What the task requires.
Return exactly, please, the lines that run from the line with "Which point is closest to the center" to the line with "If you moved", ends included, and omit all pictures.

Records supplied.

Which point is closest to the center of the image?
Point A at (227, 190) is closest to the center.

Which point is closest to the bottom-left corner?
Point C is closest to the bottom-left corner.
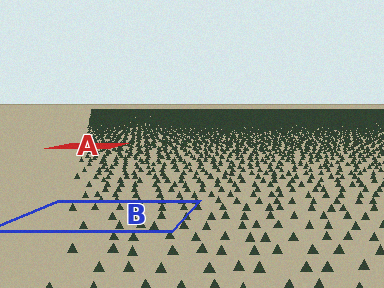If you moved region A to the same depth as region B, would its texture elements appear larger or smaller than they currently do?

...

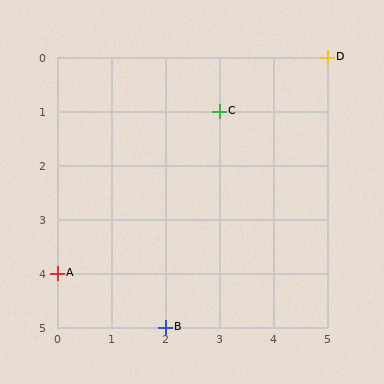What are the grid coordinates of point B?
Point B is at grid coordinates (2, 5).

Written solution.
Which point is closest to the center of the image?
Point A at (227, 190) is closest to the center.

Which point is closest to the bottom-left corner?
Point C is closest to the bottom-left corner.
If you moved region A to the same depth as region B, would its texture elements appear larger or smaller than they currently do?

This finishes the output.